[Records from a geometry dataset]
__________________________________________________

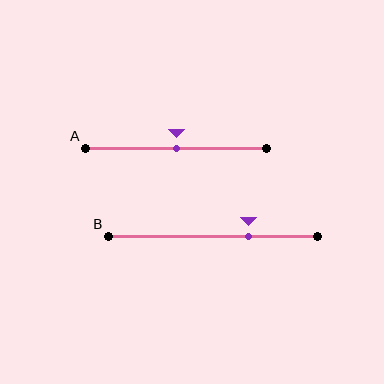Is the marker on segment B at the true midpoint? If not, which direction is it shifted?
No, the marker on segment B is shifted to the right by about 17% of the segment length.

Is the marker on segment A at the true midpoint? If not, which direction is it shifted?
Yes, the marker on segment A is at the true midpoint.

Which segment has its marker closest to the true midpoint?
Segment A has its marker closest to the true midpoint.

__________________________________________________

Task brief: Copy only this span: the line that contains "Which segment has", the last line, and every line between them.

Response to this task:
Which segment has its marker closest to the true midpoint?
Segment A has its marker closest to the true midpoint.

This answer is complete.